>> begin WORKING DATA

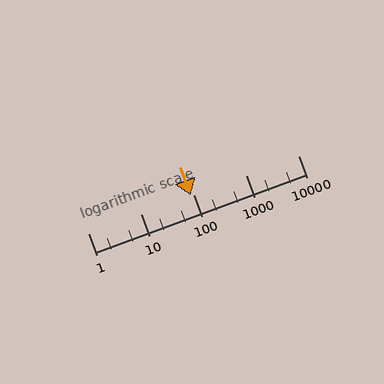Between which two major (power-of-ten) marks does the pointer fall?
The pointer is between 10 and 100.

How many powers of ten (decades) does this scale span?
The scale spans 4 decades, from 1 to 10000.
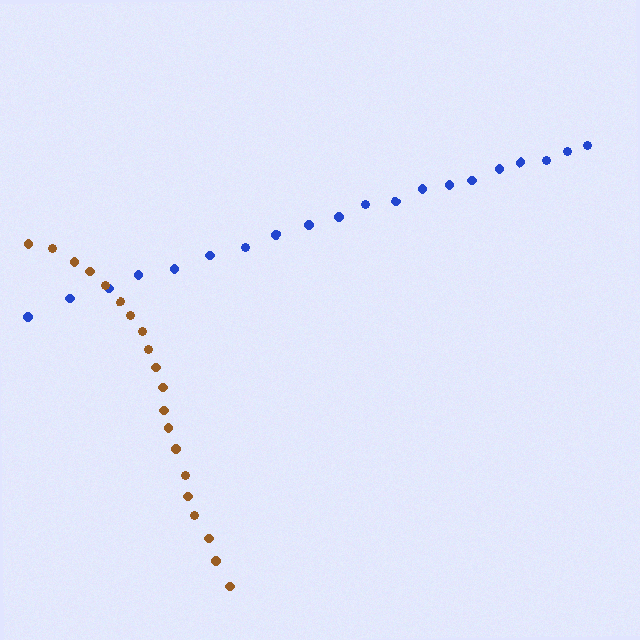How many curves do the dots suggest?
There are 2 distinct paths.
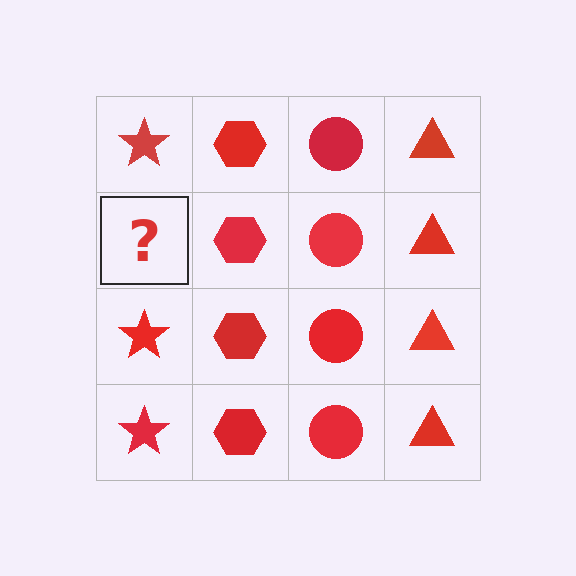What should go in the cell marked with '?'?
The missing cell should contain a red star.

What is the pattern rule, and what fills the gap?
The rule is that each column has a consistent shape. The gap should be filled with a red star.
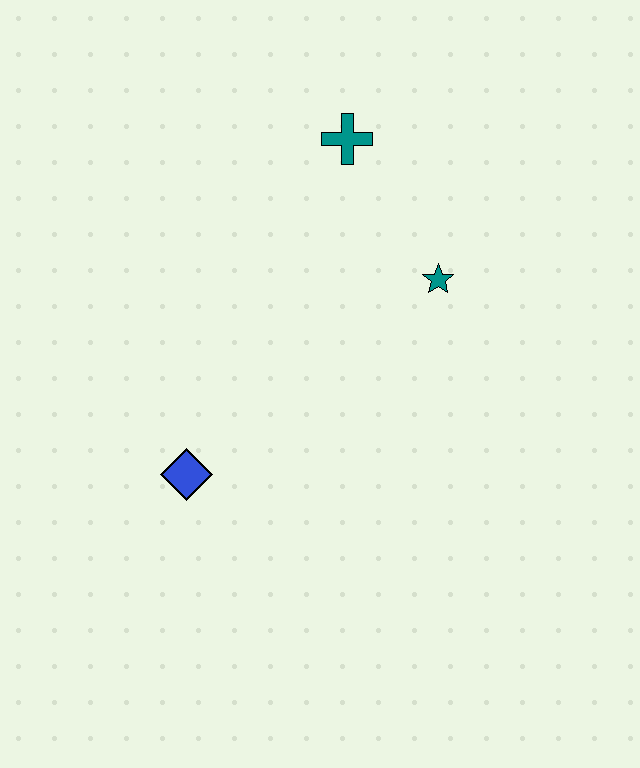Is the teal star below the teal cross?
Yes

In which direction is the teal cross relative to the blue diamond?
The teal cross is above the blue diamond.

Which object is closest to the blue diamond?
The teal star is closest to the blue diamond.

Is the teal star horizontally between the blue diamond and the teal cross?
No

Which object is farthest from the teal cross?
The blue diamond is farthest from the teal cross.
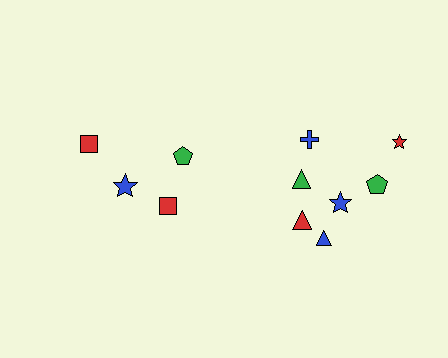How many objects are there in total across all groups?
There are 11 objects.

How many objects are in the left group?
There are 4 objects.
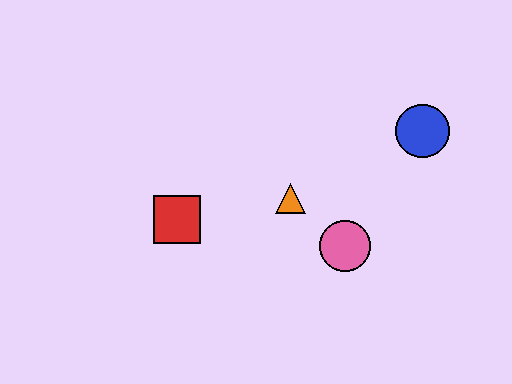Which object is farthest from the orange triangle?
The blue circle is farthest from the orange triangle.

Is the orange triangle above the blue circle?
No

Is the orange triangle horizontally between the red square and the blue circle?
Yes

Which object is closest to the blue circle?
The pink circle is closest to the blue circle.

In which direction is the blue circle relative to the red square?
The blue circle is to the right of the red square.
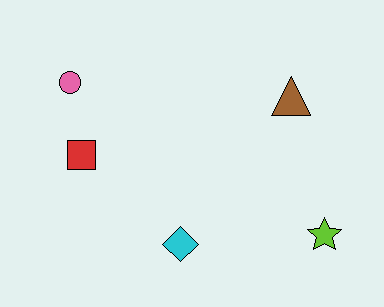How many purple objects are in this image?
There are no purple objects.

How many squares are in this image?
There is 1 square.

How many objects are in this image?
There are 5 objects.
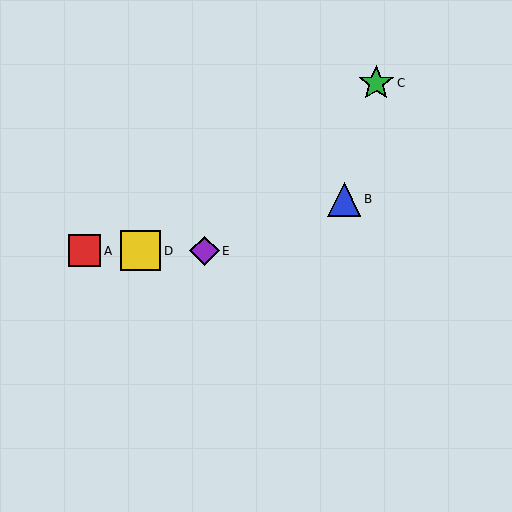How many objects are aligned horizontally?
3 objects (A, D, E) are aligned horizontally.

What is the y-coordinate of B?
Object B is at y≈200.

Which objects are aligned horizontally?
Objects A, D, E are aligned horizontally.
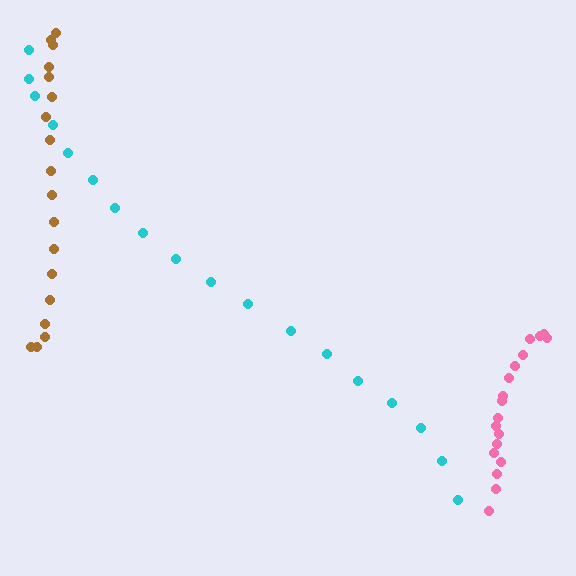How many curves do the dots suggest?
There are 3 distinct paths.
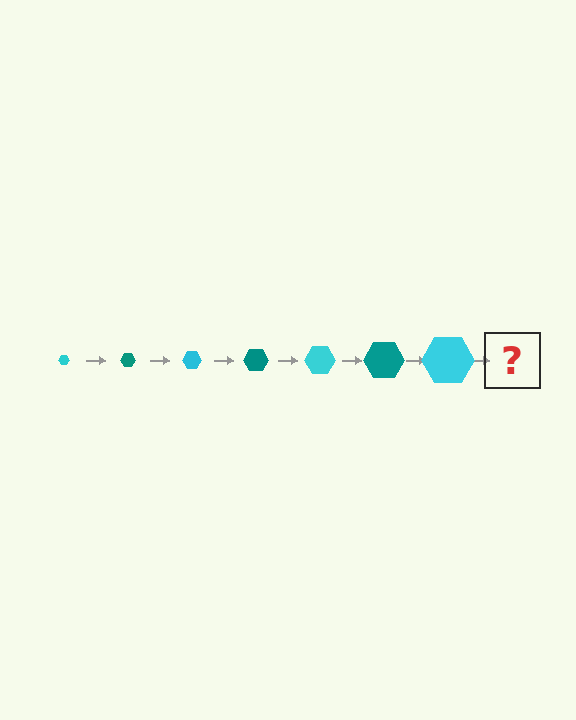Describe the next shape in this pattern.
It should be a teal hexagon, larger than the previous one.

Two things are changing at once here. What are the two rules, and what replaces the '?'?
The two rules are that the hexagon grows larger each step and the color cycles through cyan and teal. The '?' should be a teal hexagon, larger than the previous one.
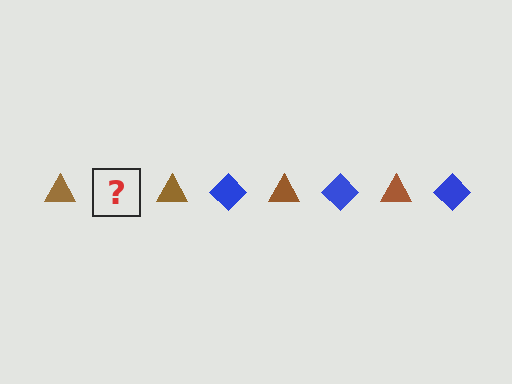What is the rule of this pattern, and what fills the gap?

>> end WORKING DATA

◆ EXERCISE:
Reproduce every record word for word. The copy must contain no pictures.

◆ SOLUTION TO THIS PROBLEM:
Between which two major (power-of-ten) marks does the pointer fall?
The pointer is between 10 and 100.

How many powers of ten (decades) does this scale span?
The scale spans 4 decades, from 1 to 10000.
How many curves do the dots suggest?
There are 2 distinct paths.
What should go in the cell marked with '?'?
The missing cell should contain a red star.

What is the pattern rule, and what fills the gap?
The rule is that each column has a consistent shape. The gap should be filled with a red star.
Is the teal star below the teal cross?
Yes

In which direction is the teal cross relative to the blue diamond?
The teal cross is above the blue diamond.

Which object is closest to the blue diamond?
The teal star is closest to the blue diamond.

Is the teal star horizontally between the blue diamond and the teal cross?
No

Which object is farthest from the teal cross?
The blue diamond is farthest from the teal cross.
How many objects are there in total across all groups?
There are 11 objects.

How many objects are in the left group?
There are 4 objects.
Which object is farthest from the orange triangle?
The blue circle is farthest from the orange triangle.

Is the orange triangle above the blue circle?
No

Is the orange triangle horizontally between the red square and the blue circle?
Yes

Which object is closest to the blue circle?
The pink circle is closest to the blue circle.

In which direction is the blue circle relative to the red square?
The blue circle is to the right of the red square.
How many purple objects are in this image?
There are no purple objects.

How many squares are in this image?
There is 1 square.

How many objects are in this image?
There are 5 objects.
How many objects are aligned horizontally?
3 objects (A, D, E) are aligned horizontally.

What is the y-coordinate of B?
Object B is at y≈200.

Which objects are aligned horizontally?
Objects A, D, E are aligned horizontally.
How many curves do the dots suggest?
There are 3 distinct paths.
Describe the next shape in this pattern.
It should be a teal hexagon, larger than the previous one.

Two things are changing at once here. What are the two rules, and what replaces the '?'?
The two rules are that the hexagon grows larger each step and the color cycles through cyan and teal. The '?' should be a teal hexagon, larger than the previous one.
What is the rule of this pattern, and what fills the gap?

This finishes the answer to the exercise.